Stated problem -
Reproduce each line, exactly, from the one containing "What are the minimum" through the end of the material. Exclude pictures.

Records provided -
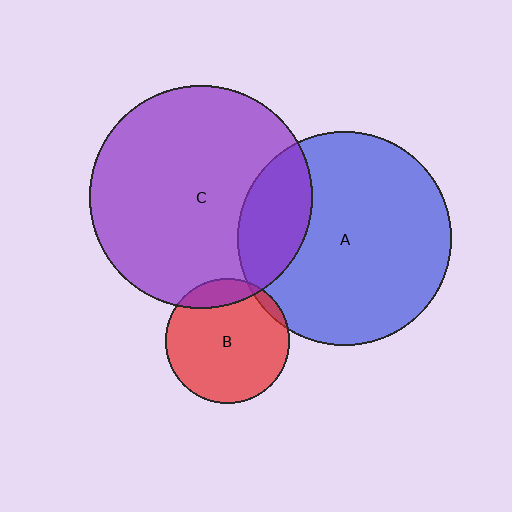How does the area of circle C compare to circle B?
Approximately 3.2 times.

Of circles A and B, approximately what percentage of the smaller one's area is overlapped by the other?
Approximately 5%.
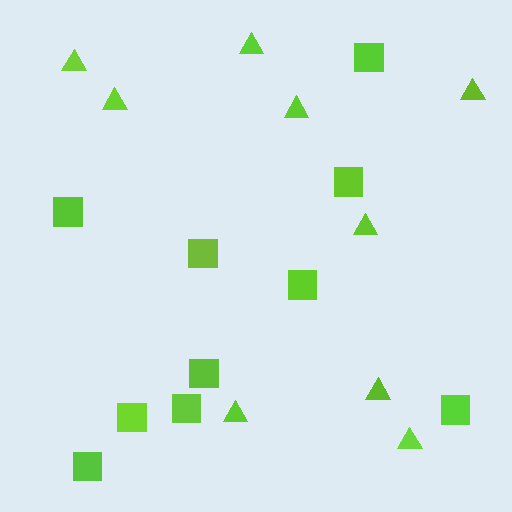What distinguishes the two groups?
There are 2 groups: one group of triangles (9) and one group of squares (10).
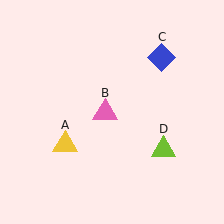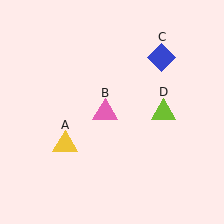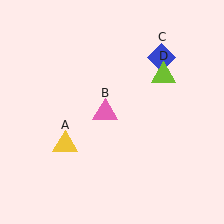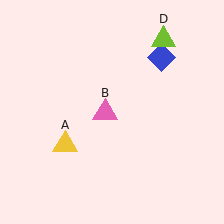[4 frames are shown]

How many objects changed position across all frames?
1 object changed position: lime triangle (object D).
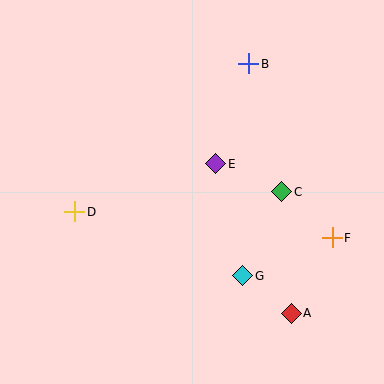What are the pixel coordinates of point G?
Point G is at (243, 276).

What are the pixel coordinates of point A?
Point A is at (291, 314).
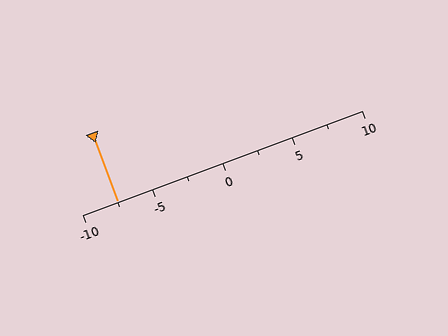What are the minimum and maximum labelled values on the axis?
The axis runs from -10 to 10.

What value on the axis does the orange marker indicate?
The marker indicates approximately -7.5.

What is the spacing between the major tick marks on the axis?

Result for this task -
What are the minimum and maximum labelled values on the axis?
The axis runs from -10 to 10.

What value on the axis does the orange marker indicate?
The marker indicates approximately -7.5.

What is the spacing between the major tick marks on the axis?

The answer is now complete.